> [WORK TASK]: Would you please restate the data exactly as it stands, apart from the pictures?

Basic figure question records
********************

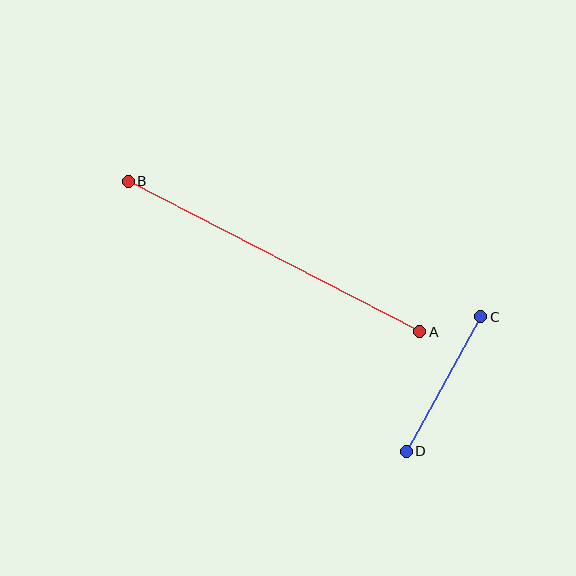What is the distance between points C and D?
The distance is approximately 154 pixels.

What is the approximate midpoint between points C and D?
The midpoint is at approximately (444, 384) pixels.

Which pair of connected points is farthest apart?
Points A and B are farthest apart.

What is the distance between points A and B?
The distance is approximately 328 pixels.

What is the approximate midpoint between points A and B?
The midpoint is at approximately (274, 257) pixels.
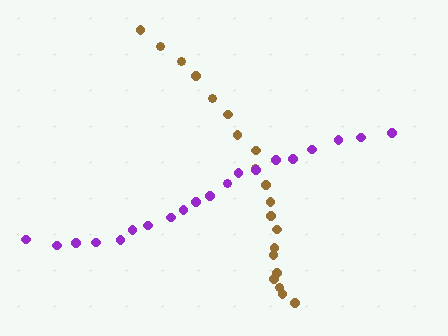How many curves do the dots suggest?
There are 2 distinct paths.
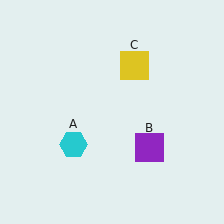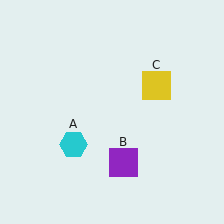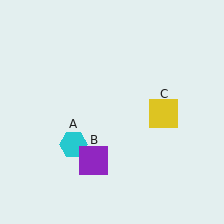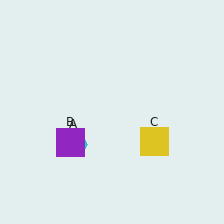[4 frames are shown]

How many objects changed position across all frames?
2 objects changed position: purple square (object B), yellow square (object C).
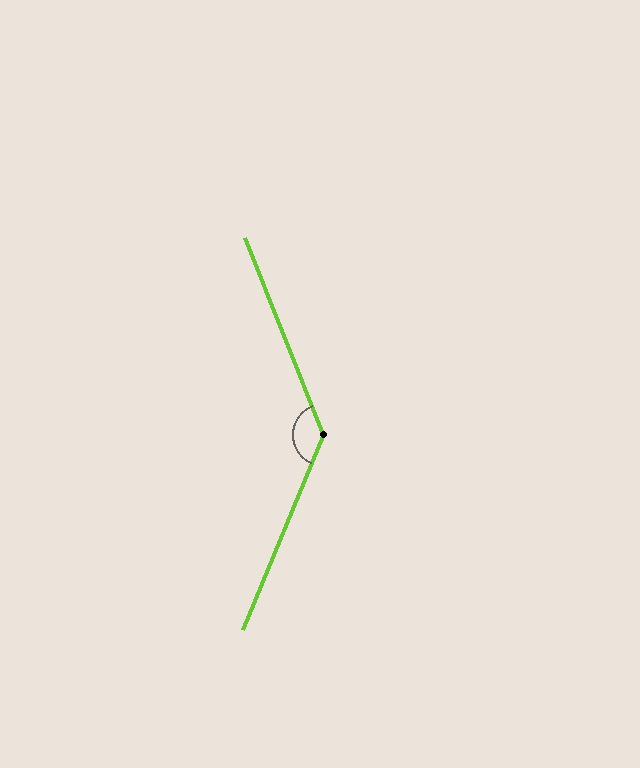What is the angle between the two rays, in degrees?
Approximately 136 degrees.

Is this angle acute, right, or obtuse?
It is obtuse.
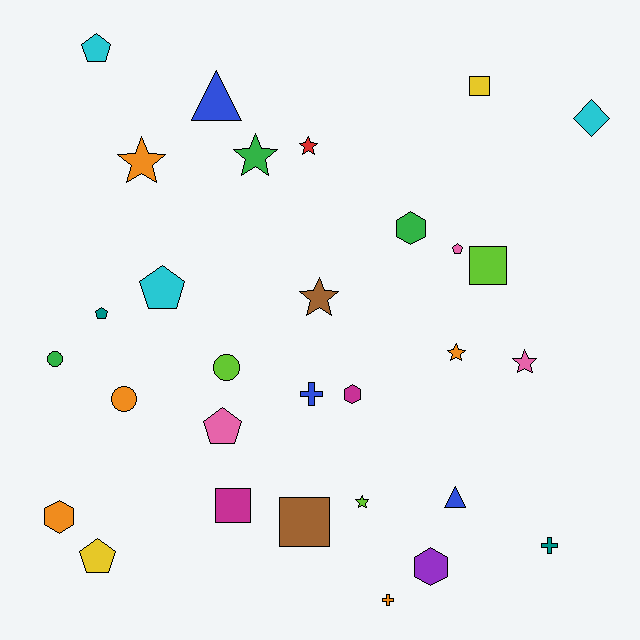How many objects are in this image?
There are 30 objects.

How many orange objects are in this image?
There are 5 orange objects.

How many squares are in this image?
There are 4 squares.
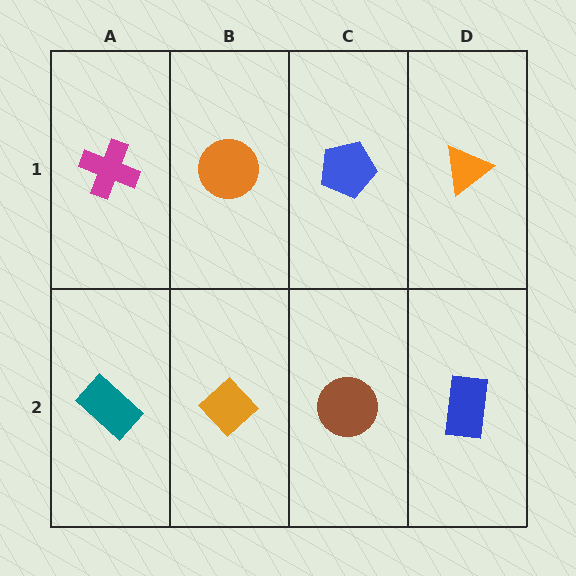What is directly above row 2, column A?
A magenta cross.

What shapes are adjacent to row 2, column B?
An orange circle (row 1, column B), a teal rectangle (row 2, column A), a brown circle (row 2, column C).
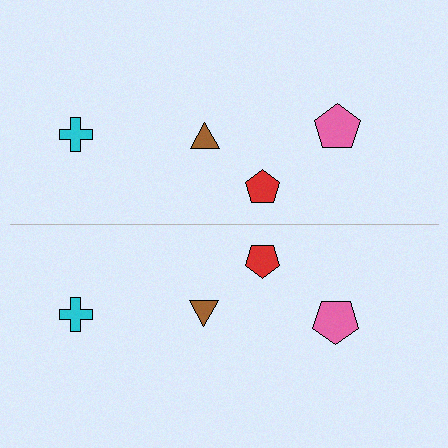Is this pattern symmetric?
Yes, this pattern has bilateral (reflection) symmetry.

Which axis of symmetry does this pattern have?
The pattern has a horizontal axis of symmetry running through the center of the image.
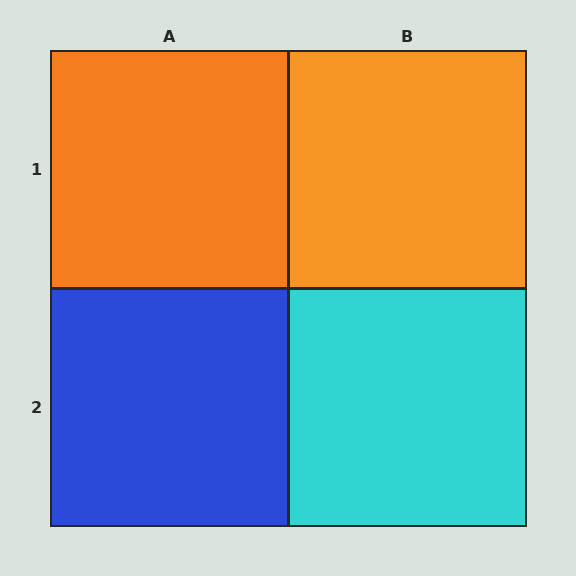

********************

> [REPLY TO THE EXERCISE]:
What is the distance between points C and D?
The distance is approximately 154 pixels.

What is the approximate midpoint between points C and D?
The midpoint is at approximately (444, 384) pixels.

Which pair of connected points is farthest apart?
Points A and B are farthest apart.

What is the distance between points A and B?
The distance is approximately 328 pixels.

What is the approximate midpoint between points A and B?
The midpoint is at approximately (274, 257) pixels.
How many curves do the dots suggest?
There are 2 distinct paths.
[4 frames are shown]

How many objects changed position across all frames?
2 objects changed position: purple square (object B), yellow square (object C).
What is the angle between the two rays, in degrees?
Approximately 136 degrees.

Is this angle acute, right, or obtuse?
It is obtuse.
How many objects are in this image?
There are 30 objects.

How many orange objects are in this image?
There are 5 orange objects.

How many squares are in this image?
There are 4 squares.
What is directly above row 2, column A?
A magenta cross.

What shapes are adjacent to row 2, column B?
An orange circle (row 1, column B), a teal rectangle (row 2, column A), a brown circle (row 2, column C).
Is this pattern symmetric?
Yes, this pattern has bilateral (reflection) symmetry.

Which axis of symmetry does this pattern have?
The pattern has a horizontal axis of symmetry running through the center of the image.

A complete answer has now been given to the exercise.